### [DO THIS]
Return every record below exactly as written, omitting any pictures.

### [RECORDED DATA]
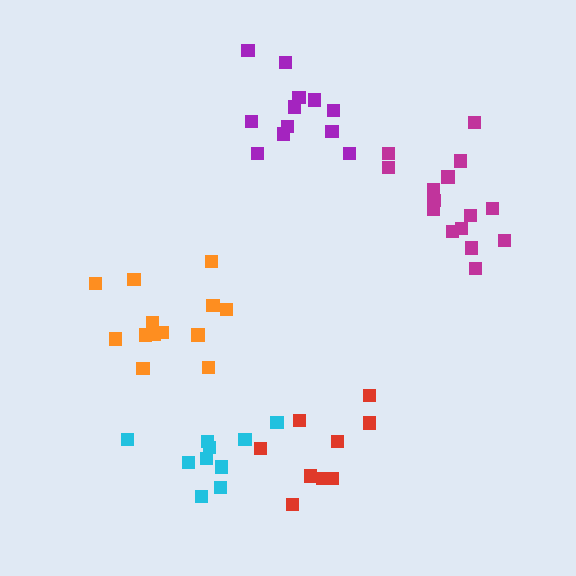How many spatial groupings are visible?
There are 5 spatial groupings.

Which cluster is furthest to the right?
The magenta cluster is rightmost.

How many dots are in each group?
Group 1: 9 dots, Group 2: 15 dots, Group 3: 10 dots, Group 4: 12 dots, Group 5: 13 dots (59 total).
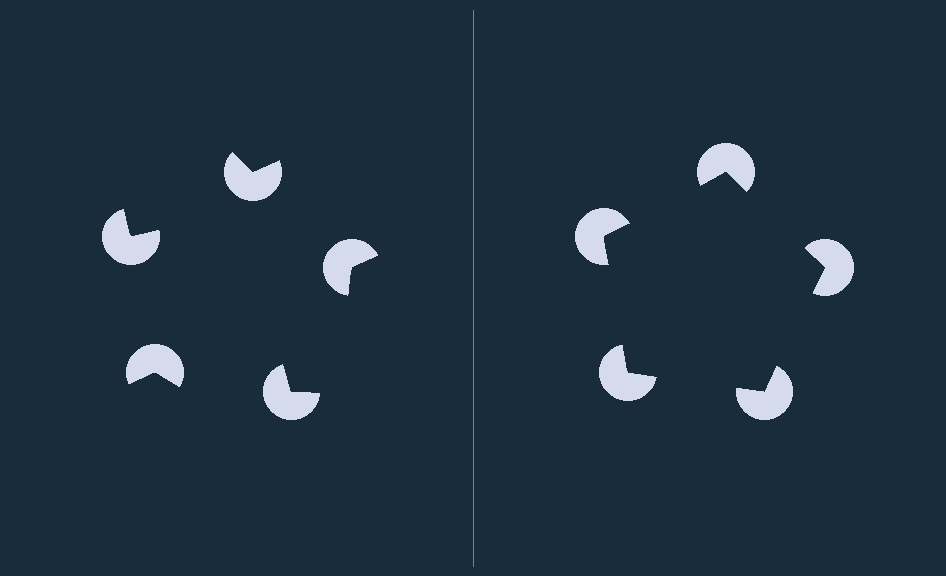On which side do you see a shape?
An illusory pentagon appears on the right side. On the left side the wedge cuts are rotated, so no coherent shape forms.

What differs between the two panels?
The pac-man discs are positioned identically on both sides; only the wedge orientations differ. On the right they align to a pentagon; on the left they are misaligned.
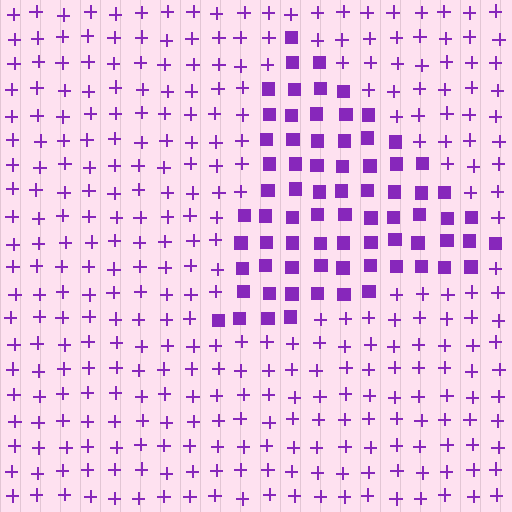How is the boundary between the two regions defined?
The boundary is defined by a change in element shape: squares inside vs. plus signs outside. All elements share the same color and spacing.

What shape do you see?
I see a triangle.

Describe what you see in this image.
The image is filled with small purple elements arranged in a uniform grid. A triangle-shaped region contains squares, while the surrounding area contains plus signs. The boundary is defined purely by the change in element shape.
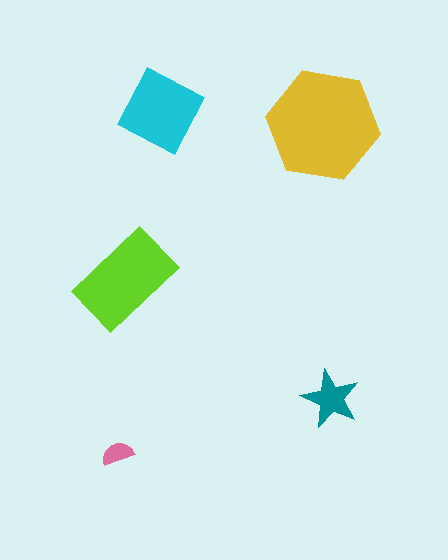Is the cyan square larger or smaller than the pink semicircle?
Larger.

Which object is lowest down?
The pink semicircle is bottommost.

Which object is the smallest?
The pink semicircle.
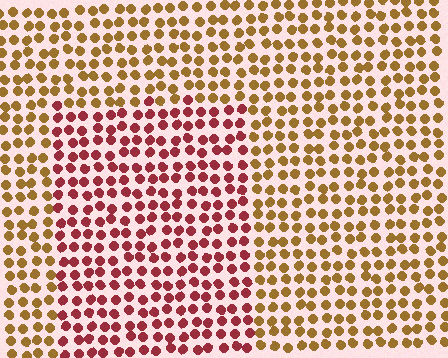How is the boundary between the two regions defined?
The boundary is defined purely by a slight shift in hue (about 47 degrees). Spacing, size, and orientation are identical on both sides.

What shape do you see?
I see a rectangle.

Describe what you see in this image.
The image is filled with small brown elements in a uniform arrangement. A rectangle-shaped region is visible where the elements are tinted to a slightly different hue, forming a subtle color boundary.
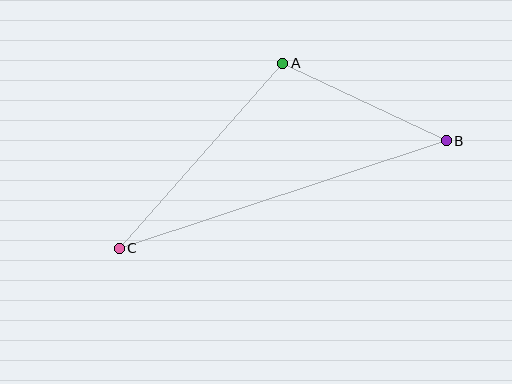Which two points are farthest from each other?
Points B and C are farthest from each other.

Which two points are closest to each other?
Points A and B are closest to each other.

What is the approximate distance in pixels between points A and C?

### [WORKED SOLUTION]
How many spatial groupings are visible?
There are 5 spatial groupings.

Which cluster is furthest to the right?
The magenta cluster is rightmost.

How many dots are in each group?
Group 1: 9 dots, Group 2: 15 dots, Group 3: 10 dots, Group 4: 12 dots, Group 5: 13 dots (59 total).
On which side do you see a shape?
An illusory pentagon appears on the right side. On the left side the wedge cuts are rotated, so no coherent shape forms.

What differs between the two panels?
The pac-man discs are positioned identically on both sides; only the wedge orientations differ. On the right they align to a pentagon; on the left they are misaligned.
How is the boundary between the two regions defined?
The boundary is defined by a change in element shape: squares inside vs. plus signs outside. All elements share the same color and spacing.

What shape do you see?
I see a triangle.

Describe what you see in this image.
The image is filled with small purple elements arranged in a uniform grid. A triangle-shaped region contains squares, while the surrounding area contains plus signs. The boundary is defined purely by the change in element shape.
Is the cyan square larger or smaller than the pink semicircle?
Larger.

Which object is lowest down?
The pink semicircle is bottommost.

Which object is the smallest?
The pink semicircle.
How is the boundary between the two regions defined?
The boundary is defined purely by a slight shift in hue (about 47 degrees). Spacing, size, and orientation are identical on both sides.

What shape do you see?
I see a rectangle.

Describe what you see in this image.
The image is filled with small brown elements in a uniform arrangement. A rectangle-shaped region is visible where the elements are tinted to a slightly different hue, forming a subtle color boundary.
Which two points are farthest from each other?
Points B and C are farthest from each other.

Which two points are closest to each other?
Points A and B are closest to each other.

What is the approximate distance in pixels between points A and C?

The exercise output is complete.